• _DATA SUPPLIED_
* Start *
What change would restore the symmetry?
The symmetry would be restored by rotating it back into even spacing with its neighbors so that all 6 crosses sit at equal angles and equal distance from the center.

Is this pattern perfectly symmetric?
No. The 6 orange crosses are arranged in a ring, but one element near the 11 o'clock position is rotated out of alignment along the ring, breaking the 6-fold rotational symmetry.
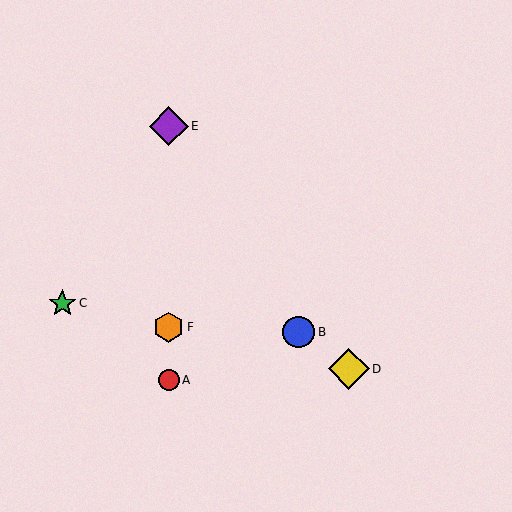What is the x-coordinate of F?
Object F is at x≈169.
* End *
* Start *
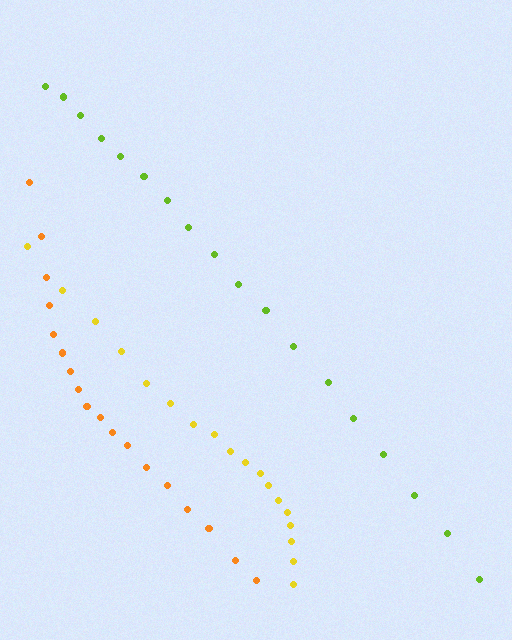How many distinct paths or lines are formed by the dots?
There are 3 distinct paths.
* End *
* Start *
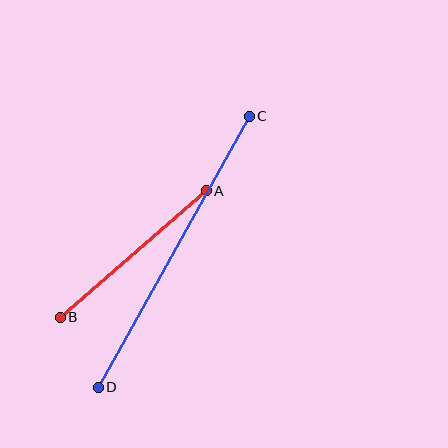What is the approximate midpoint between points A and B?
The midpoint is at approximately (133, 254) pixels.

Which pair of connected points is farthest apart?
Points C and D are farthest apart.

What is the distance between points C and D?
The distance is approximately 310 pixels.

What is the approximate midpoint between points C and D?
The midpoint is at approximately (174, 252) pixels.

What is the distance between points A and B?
* End *
• _REQUIRED WORK_
What do the lines above say from the one containing "What is the distance between points C and D?" down to the one containing "What is the distance between points A and B?"? Return them exactly, both end lines included, and only them.

• _SOLUTION TO THIS EXERCISE_
What is the distance between points C and D?
The distance is approximately 310 pixels.

What is the approximate midpoint between points C and D?
The midpoint is at approximately (174, 252) pixels.

What is the distance between points A and B?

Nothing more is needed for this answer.